--- begin EXTRACTED DATA ---

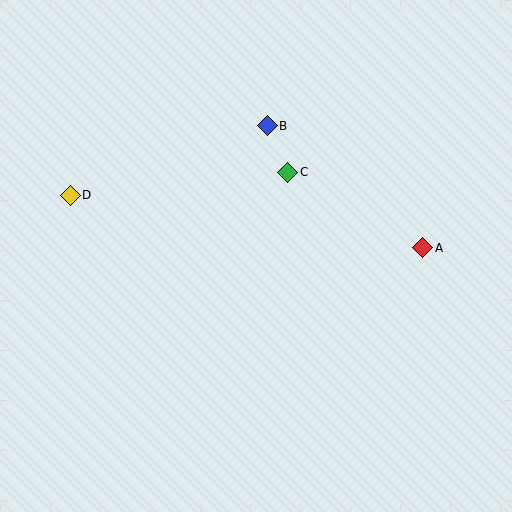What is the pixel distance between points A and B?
The distance between A and B is 197 pixels.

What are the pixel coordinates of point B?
Point B is at (267, 126).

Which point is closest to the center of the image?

--- end EXTRACTED DATA ---

#### REQUIRED TASK:
Copy out the lines from the line containing "What are the pixel coordinates of point B?" to the end of the listing above, without alteration.

#### EXERCISE RESULT:
What are the pixel coordinates of point B?
Point B is at (267, 126).

Which point is closest to the center of the image?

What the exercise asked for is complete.